>> begin INFORMATION SHOWN

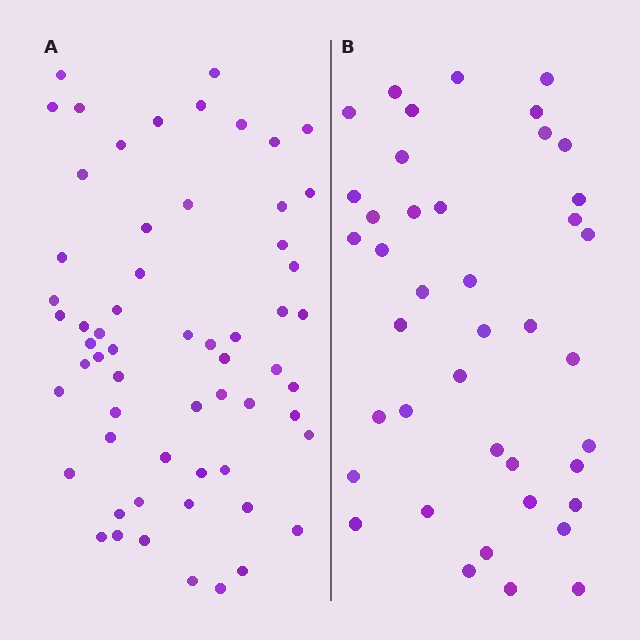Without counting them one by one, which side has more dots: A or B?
Region A (the left region) has more dots.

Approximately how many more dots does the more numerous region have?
Region A has approximately 20 more dots than region B.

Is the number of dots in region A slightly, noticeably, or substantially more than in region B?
Region A has substantially more. The ratio is roughly 1.5 to 1.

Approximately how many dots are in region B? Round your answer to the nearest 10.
About 40 dots. (The exact count is 41, which rounds to 40.)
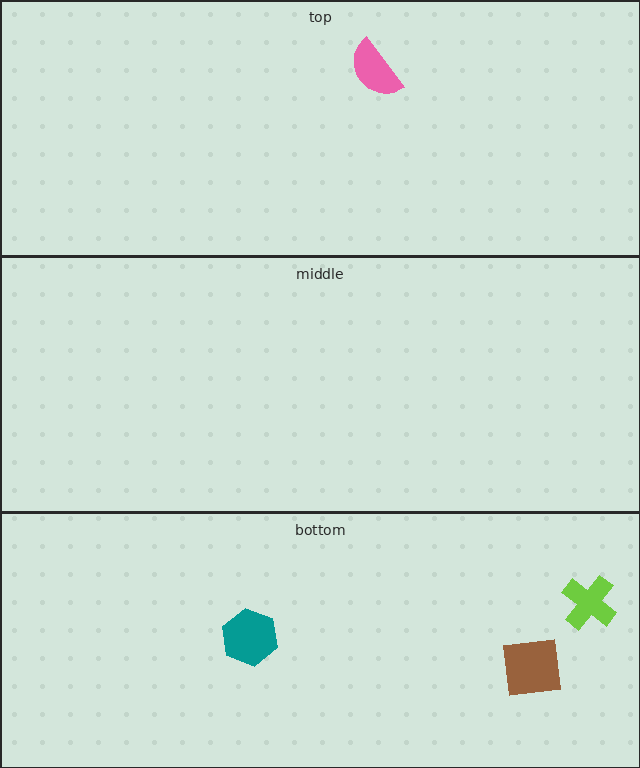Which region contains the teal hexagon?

>> end INFORMATION SHOWN

- **BRIEF**:
Copy the listing exactly. Any image in it stays out of the copy.

- **PROBLEM SOLUTION**:
Without counting them one by one, which side has more dots: A or B?
Region A (the left region) has more dots.

Approximately how many more dots does the more numerous region have?
Region A has approximately 20 more dots than region B.

Is the number of dots in region A slightly, noticeably, or substantially more than in region B?
Region A has substantially more. The ratio is roughly 1.5 to 1.

Approximately how many dots are in region B? Round your answer to the nearest 10.
About 40 dots. (The exact count is 41, which rounds to 40.)
Which region contains the teal hexagon?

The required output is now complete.